Raw data =>
════════════════════

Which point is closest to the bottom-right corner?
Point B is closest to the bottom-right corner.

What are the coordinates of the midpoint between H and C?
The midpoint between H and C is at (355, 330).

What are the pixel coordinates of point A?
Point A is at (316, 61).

════════════════════

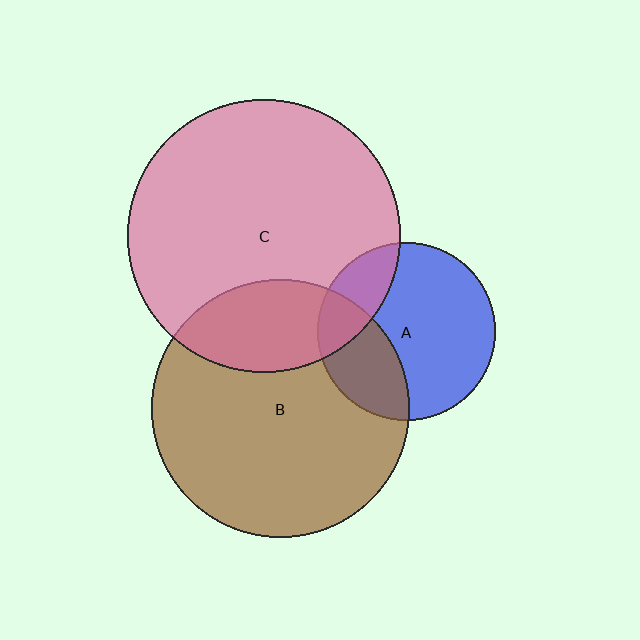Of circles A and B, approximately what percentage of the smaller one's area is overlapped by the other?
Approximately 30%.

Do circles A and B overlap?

════════════════════

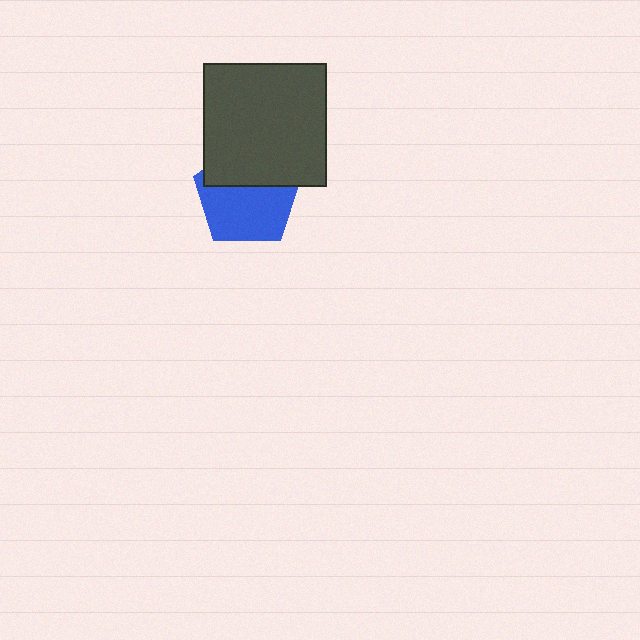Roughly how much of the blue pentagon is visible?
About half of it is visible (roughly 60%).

════════════════════

Leave out every picture, then retype exactly the lines from the one containing "Of circles A" through the one containing "Do circles A and B overlap?".

Of circles A and B, approximately what percentage of the smaller one's area is overlapped by the other?
Approximately 30%.

Do circles A and B overlap?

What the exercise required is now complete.